• Given data:
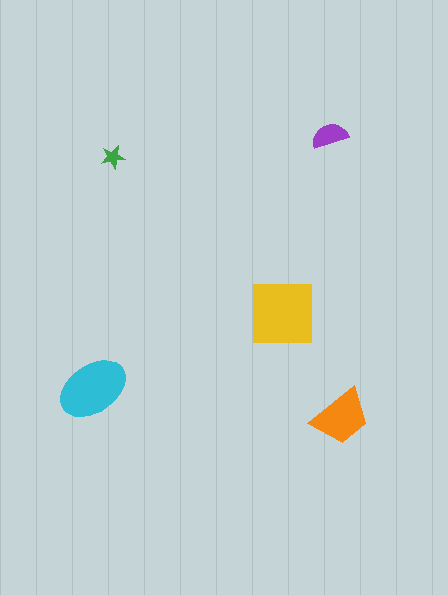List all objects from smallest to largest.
The green star, the purple semicircle, the orange trapezoid, the cyan ellipse, the yellow square.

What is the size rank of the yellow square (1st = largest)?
1st.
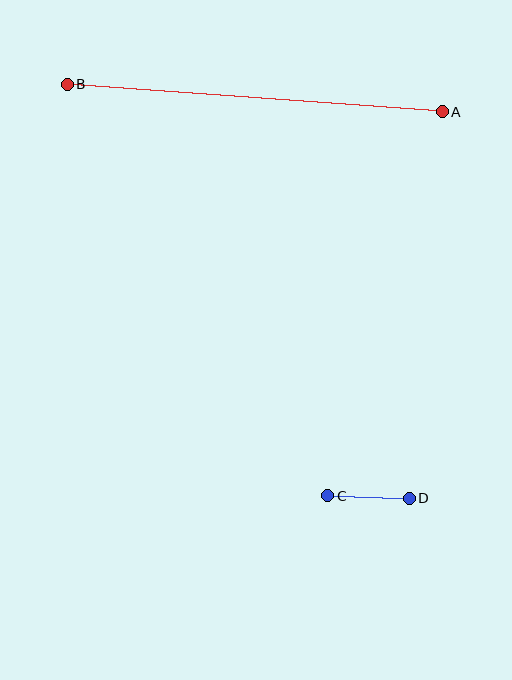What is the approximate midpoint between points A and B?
The midpoint is at approximately (255, 98) pixels.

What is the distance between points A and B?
The distance is approximately 376 pixels.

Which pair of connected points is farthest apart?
Points A and B are farthest apart.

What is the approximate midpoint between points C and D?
The midpoint is at approximately (368, 497) pixels.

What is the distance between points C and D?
The distance is approximately 82 pixels.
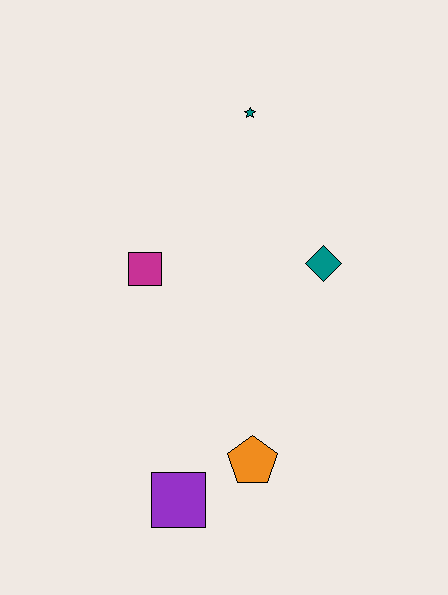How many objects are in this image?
There are 5 objects.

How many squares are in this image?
There are 2 squares.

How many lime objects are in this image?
There are no lime objects.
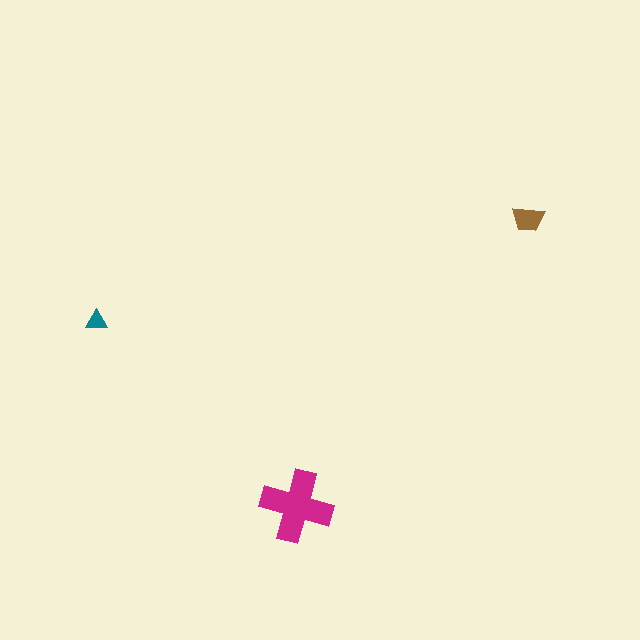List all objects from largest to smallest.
The magenta cross, the brown trapezoid, the teal triangle.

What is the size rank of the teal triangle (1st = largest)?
3rd.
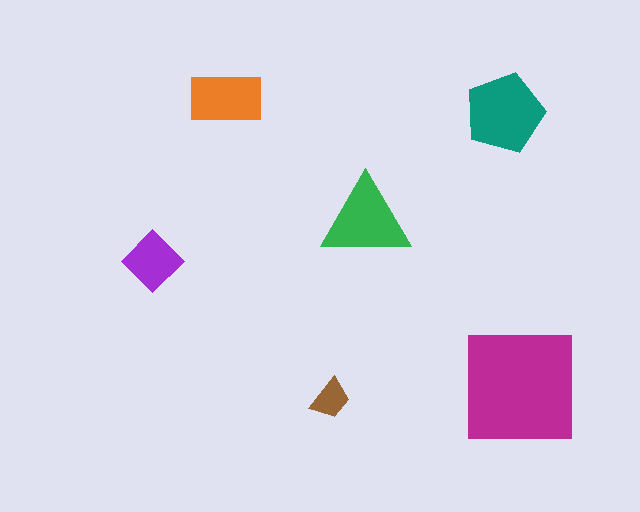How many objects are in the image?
There are 6 objects in the image.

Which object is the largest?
The magenta square.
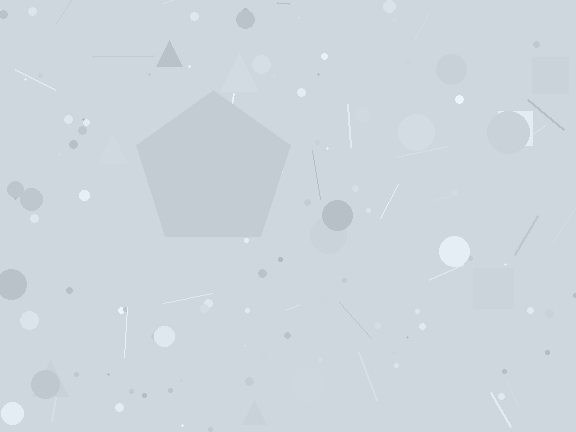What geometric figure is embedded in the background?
A pentagon is embedded in the background.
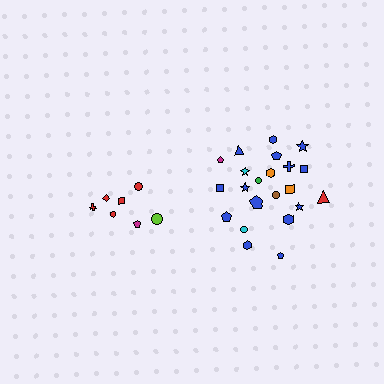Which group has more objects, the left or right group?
The right group.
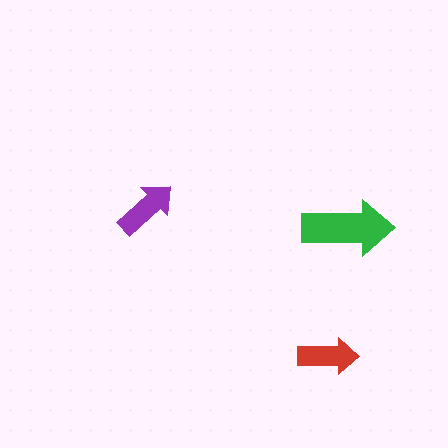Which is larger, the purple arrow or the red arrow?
The purple one.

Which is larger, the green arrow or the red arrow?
The green one.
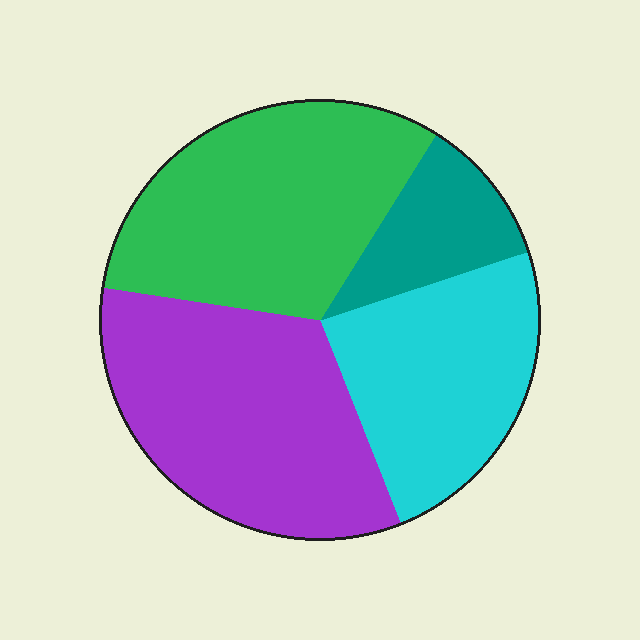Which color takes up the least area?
Teal, at roughly 10%.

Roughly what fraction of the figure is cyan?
Cyan covers around 25% of the figure.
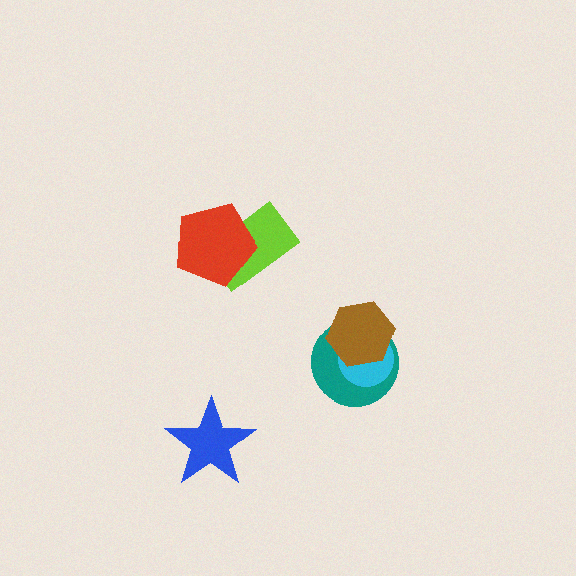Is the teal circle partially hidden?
Yes, it is partially covered by another shape.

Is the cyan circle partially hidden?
Yes, it is partially covered by another shape.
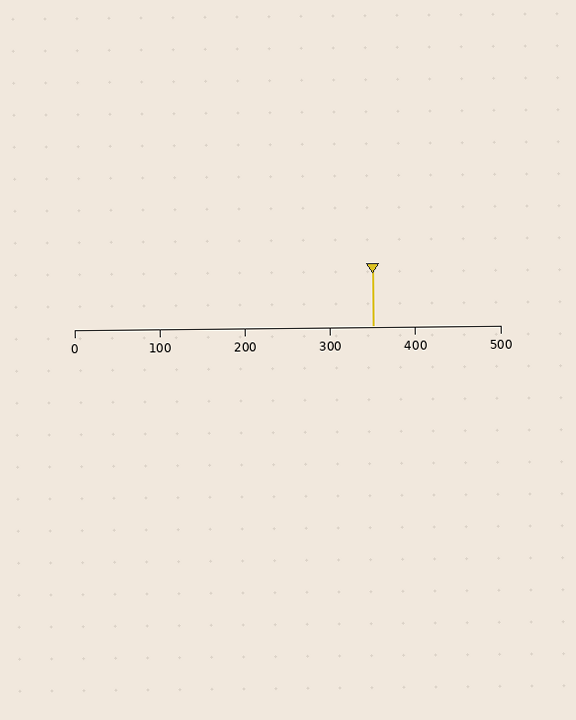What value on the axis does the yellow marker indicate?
The marker indicates approximately 350.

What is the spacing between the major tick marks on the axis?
The major ticks are spaced 100 apart.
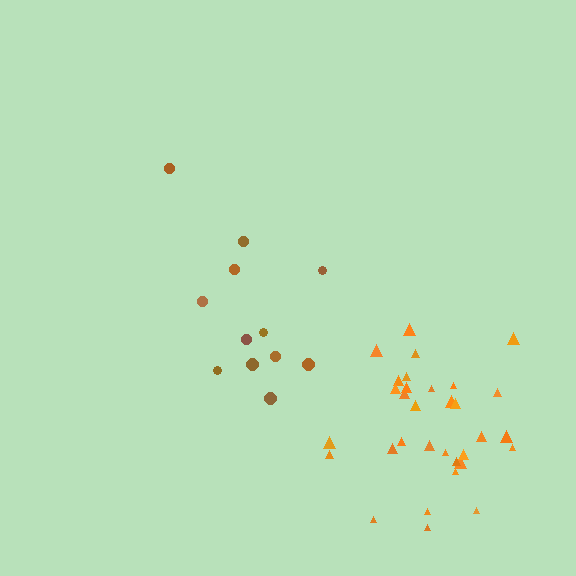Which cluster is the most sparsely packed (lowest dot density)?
Brown.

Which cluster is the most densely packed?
Orange.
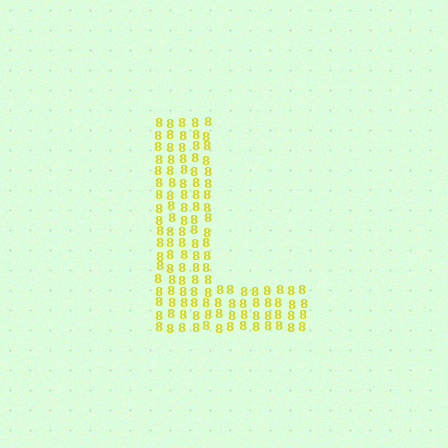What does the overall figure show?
The overall figure shows the letter L.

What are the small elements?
The small elements are digit 8's.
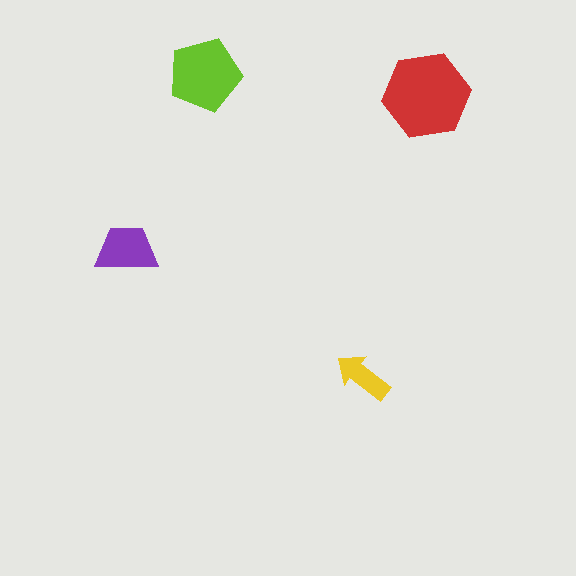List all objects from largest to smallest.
The red hexagon, the lime pentagon, the purple trapezoid, the yellow arrow.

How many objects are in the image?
There are 4 objects in the image.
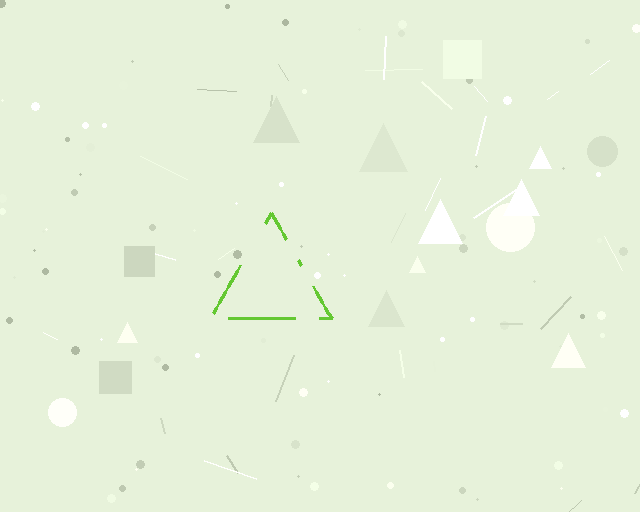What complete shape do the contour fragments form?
The contour fragments form a triangle.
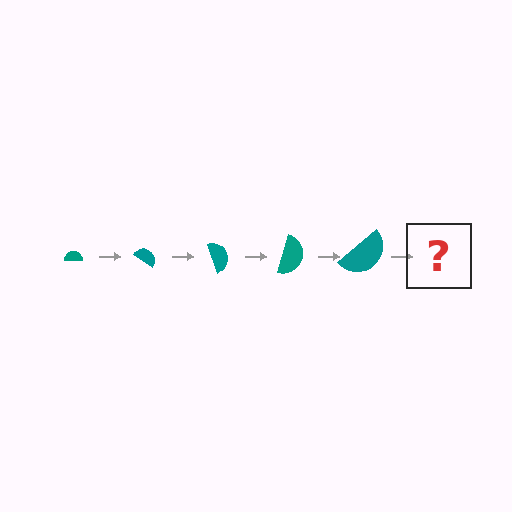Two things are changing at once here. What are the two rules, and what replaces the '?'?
The two rules are that the semicircle grows larger each step and it rotates 35 degrees clockwise each step. The '?' should be a semicircle, larger than the previous one and rotated 175 degrees clockwise from the start.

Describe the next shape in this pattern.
It should be a semicircle, larger than the previous one and rotated 175 degrees clockwise from the start.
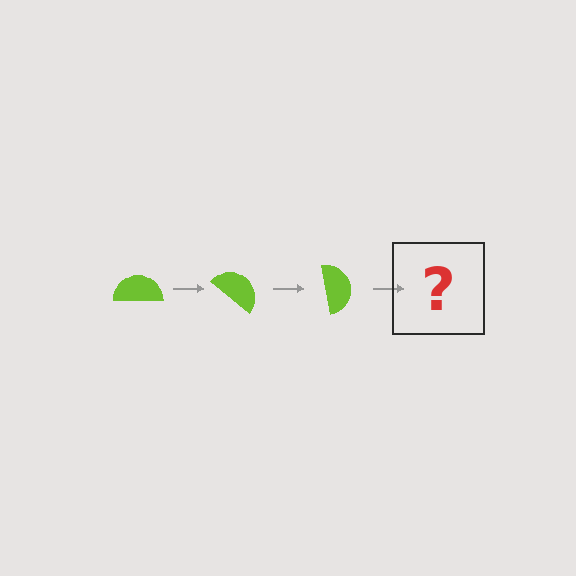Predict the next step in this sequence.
The next step is a lime semicircle rotated 120 degrees clockwise.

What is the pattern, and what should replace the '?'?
The pattern is that the semicircle rotates 40 degrees clockwise each step. The '?' should be a lime semicircle rotated 120 degrees clockwise.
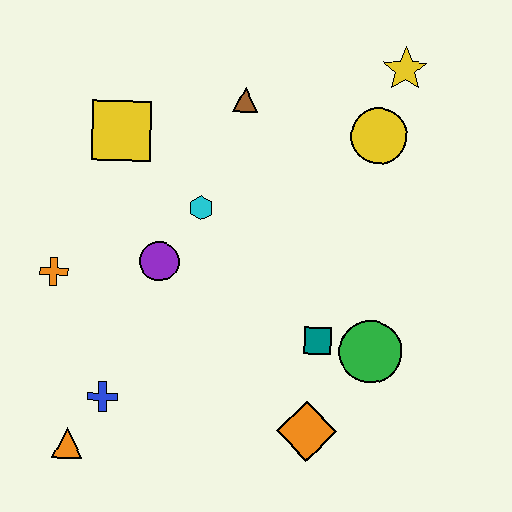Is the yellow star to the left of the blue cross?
No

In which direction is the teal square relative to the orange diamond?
The teal square is above the orange diamond.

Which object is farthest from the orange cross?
The yellow star is farthest from the orange cross.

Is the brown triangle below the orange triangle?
No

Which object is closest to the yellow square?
The cyan hexagon is closest to the yellow square.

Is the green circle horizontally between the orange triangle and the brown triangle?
No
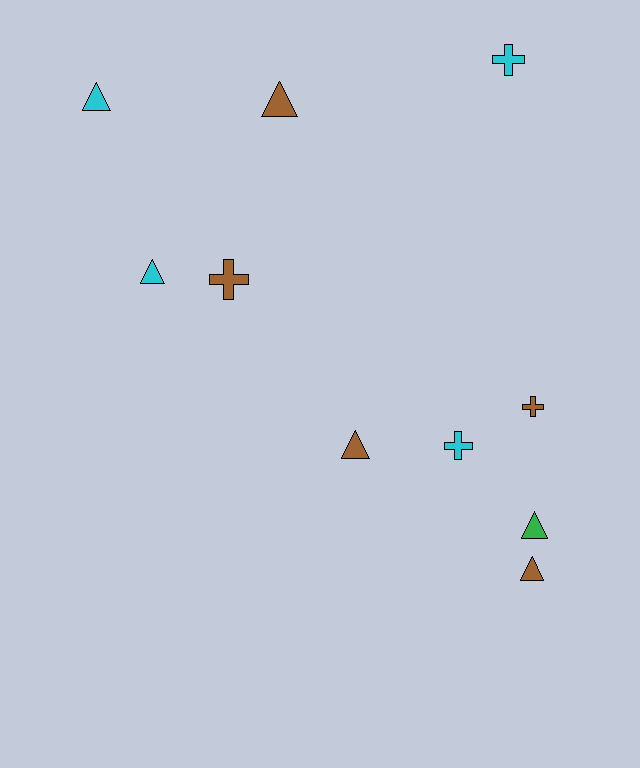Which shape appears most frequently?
Triangle, with 6 objects.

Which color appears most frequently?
Brown, with 5 objects.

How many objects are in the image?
There are 10 objects.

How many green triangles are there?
There is 1 green triangle.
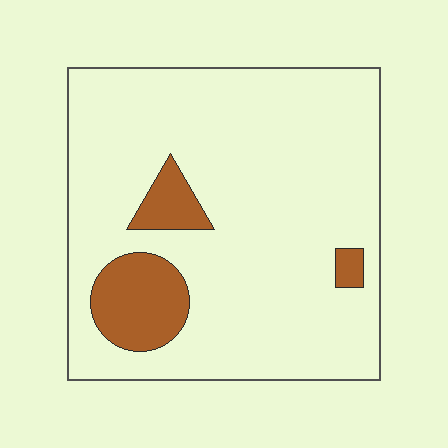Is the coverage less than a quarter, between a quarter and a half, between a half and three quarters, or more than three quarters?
Less than a quarter.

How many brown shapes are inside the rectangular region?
3.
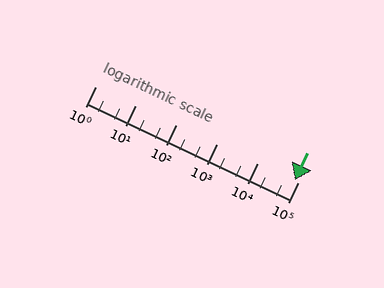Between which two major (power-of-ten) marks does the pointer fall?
The pointer is between 10000 and 100000.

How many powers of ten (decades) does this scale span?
The scale spans 5 decades, from 1 to 100000.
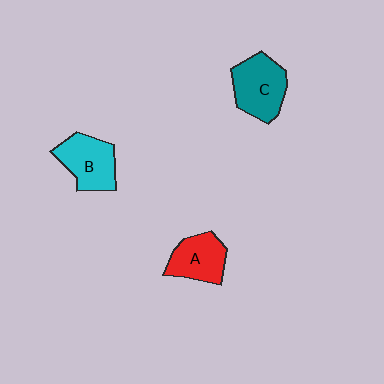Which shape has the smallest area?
Shape A (red).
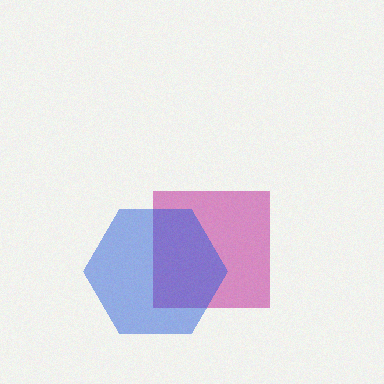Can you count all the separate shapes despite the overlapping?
Yes, there are 2 separate shapes.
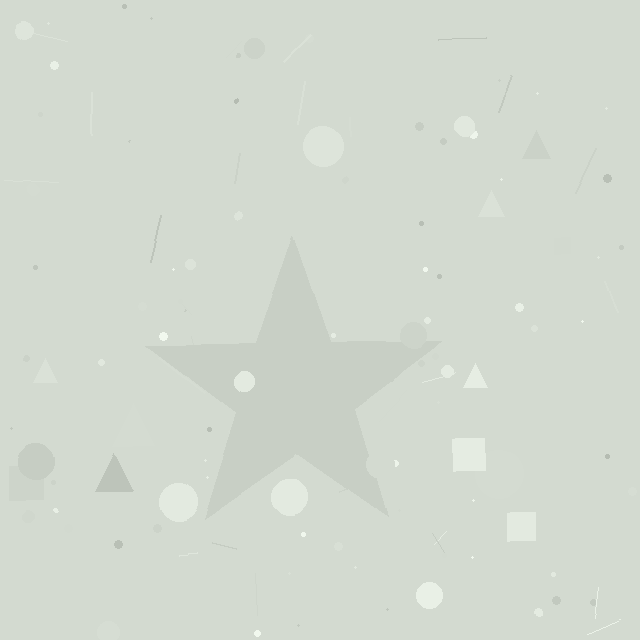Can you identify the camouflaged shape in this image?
The camouflaged shape is a star.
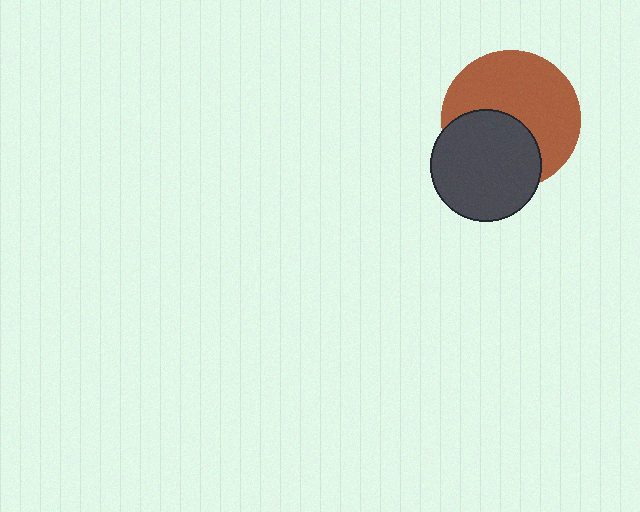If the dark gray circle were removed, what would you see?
You would see the complete brown circle.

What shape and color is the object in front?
The object in front is a dark gray circle.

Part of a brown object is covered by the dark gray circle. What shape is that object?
It is a circle.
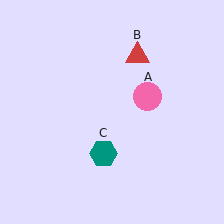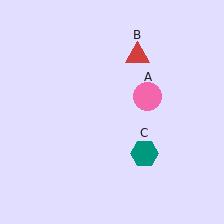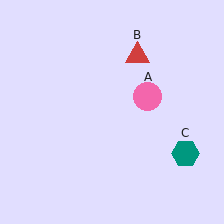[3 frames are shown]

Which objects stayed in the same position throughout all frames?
Pink circle (object A) and red triangle (object B) remained stationary.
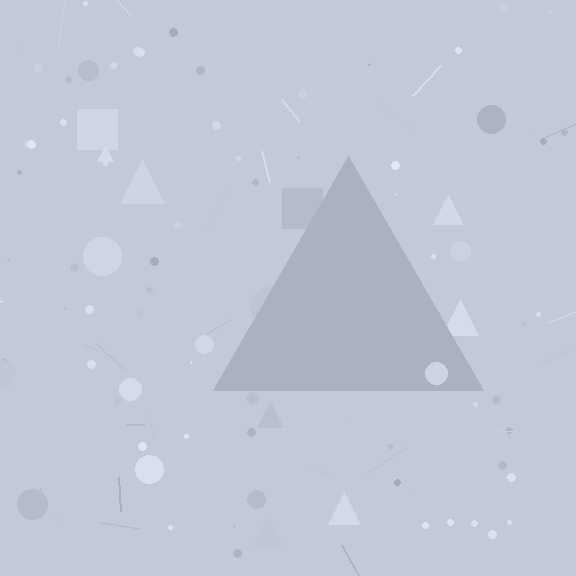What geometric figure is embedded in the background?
A triangle is embedded in the background.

• Given instruction: Output the span from the line with "What shape and color is the object in front?" through the last line of the data, inclusive and exact, and omit every picture.

• Right answer:
What shape and color is the object in front?
The object in front is a dark gray circle.

Part of a brown object is covered by the dark gray circle. What shape is that object?
It is a circle.
[3 frames are shown]

Which objects stayed in the same position throughout all frames?
Pink circle (object A) and red triangle (object B) remained stationary.
What geometric figure is embedded in the background?
A triangle is embedded in the background.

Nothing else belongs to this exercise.